*Record excerpts*:
######

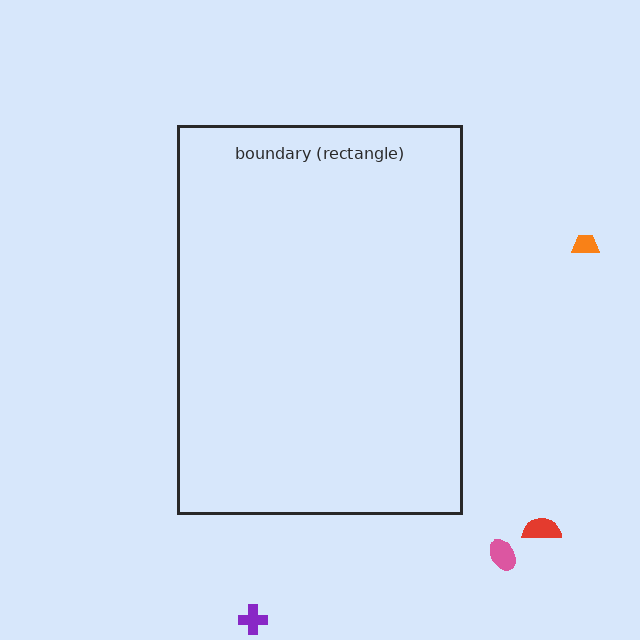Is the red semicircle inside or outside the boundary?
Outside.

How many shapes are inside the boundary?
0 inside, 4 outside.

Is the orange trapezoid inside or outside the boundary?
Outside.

######

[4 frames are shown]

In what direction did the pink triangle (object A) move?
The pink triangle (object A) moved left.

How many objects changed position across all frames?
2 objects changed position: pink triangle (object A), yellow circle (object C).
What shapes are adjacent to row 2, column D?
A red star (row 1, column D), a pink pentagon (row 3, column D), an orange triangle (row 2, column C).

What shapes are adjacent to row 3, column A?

######

*Direction*:
Repeat exactly the lines from the one containing "[4 frames are shown]" through the one containing "What shapes are adjacent to row 3, column A?", both included, and nothing else.

*Response below*:
[4 frames are shown]

In what direction did the pink triangle (object A) move?
The pink triangle (object A) moved left.

How many objects changed position across all frames?
2 objects changed position: pink triangle (object A), yellow circle (object C).
What shapes are adjacent to row 2, column D?
A red star (row 1, column D), a pink pentagon (row 3, column D), an orange triangle (row 2, column C).

What shapes are adjacent to row 3, column A?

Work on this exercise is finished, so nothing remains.